--- Start of Records provided ---

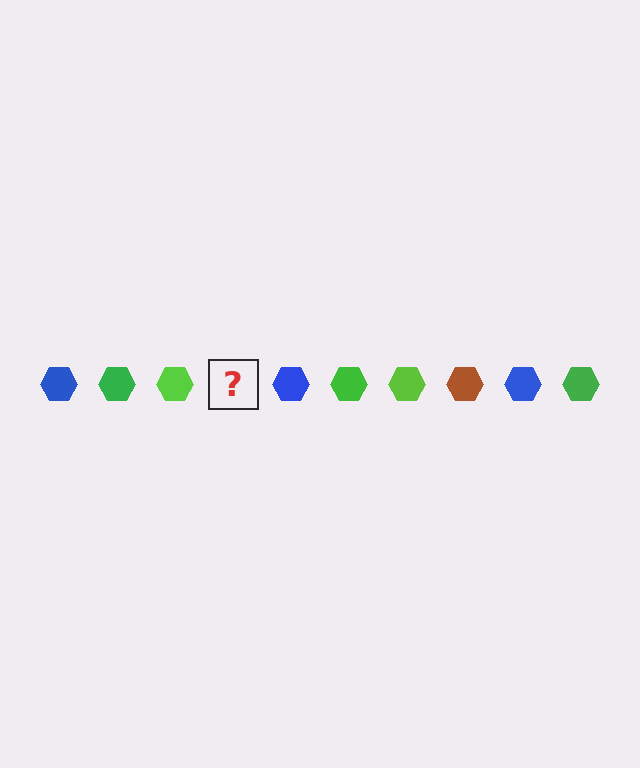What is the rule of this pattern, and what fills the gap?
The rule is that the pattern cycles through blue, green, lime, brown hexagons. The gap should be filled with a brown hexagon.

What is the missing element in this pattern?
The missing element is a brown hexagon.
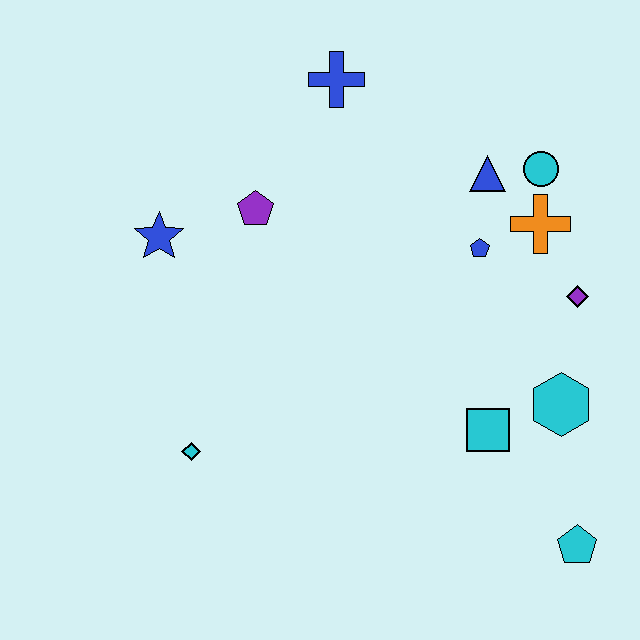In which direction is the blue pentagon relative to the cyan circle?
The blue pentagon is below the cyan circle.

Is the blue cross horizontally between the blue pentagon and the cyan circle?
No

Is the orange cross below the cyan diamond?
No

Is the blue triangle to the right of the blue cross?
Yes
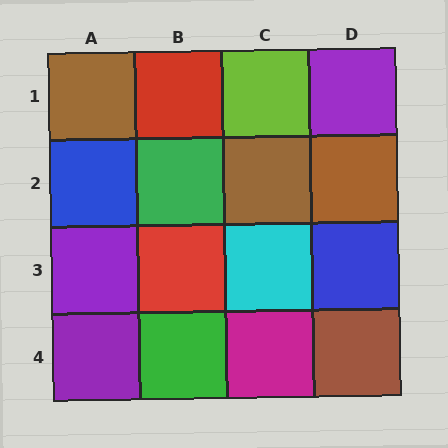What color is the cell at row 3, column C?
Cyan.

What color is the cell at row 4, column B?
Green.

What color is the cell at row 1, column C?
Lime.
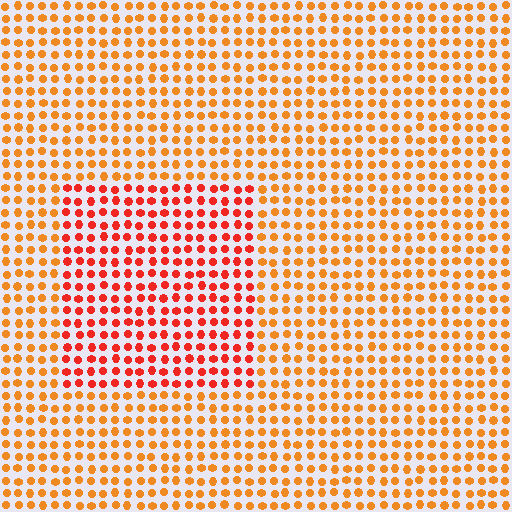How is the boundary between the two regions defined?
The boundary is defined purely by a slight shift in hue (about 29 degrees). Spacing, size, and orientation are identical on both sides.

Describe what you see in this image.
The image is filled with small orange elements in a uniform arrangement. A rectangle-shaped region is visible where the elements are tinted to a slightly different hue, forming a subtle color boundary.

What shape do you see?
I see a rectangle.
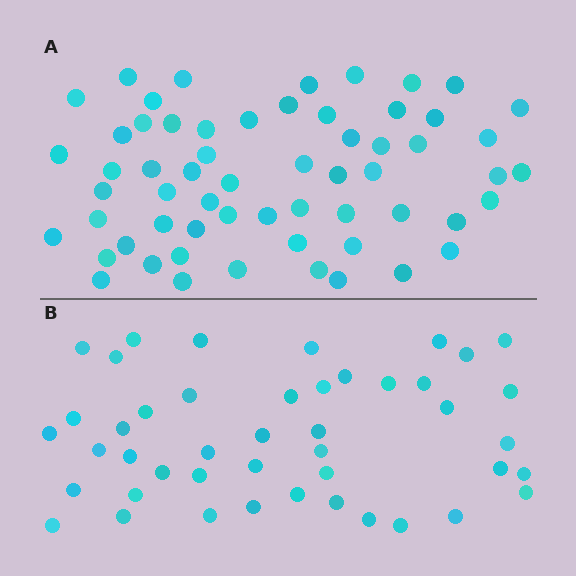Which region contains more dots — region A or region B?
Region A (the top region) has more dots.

--- End of Records provided ---

• **What is needed**
In your copy, leave out the pictures and reproduce the material above exactly.

• **Correct response**
What is the rule of this pattern, and what fills the gap?
The rule is that the pattern cycles through blue, green, lime, brown hexagons. The gap should be filled with a brown hexagon.

What is the missing element in this pattern?
The missing element is a brown hexagon.
In which direction is the blue pentagon relative to the cyan circle?
The blue pentagon is below the cyan circle.

Is the blue cross horizontally between the blue pentagon and the cyan circle?
No

Is the orange cross below the cyan diamond?
No

Is the blue triangle to the right of the blue cross?
Yes
What color is the cell at row 3, column C?
Cyan.

What color is the cell at row 4, column B?
Green.

What color is the cell at row 1, column C?
Lime.
How is the boundary between the two regions defined?
The boundary is defined purely by a slight shift in hue (about 29 degrees). Spacing, size, and orientation are identical on both sides.

Describe what you see in this image.
The image is filled with small orange elements in a uniform arrangement. A rectangle-shaped region is visible where the elements are tinted to a slightly different hue, forming a subtle color boundary.

What shape do you see?
I see a rectangle.
Which region contains more dots — region A or region B?
Region A (the top region) has more dots.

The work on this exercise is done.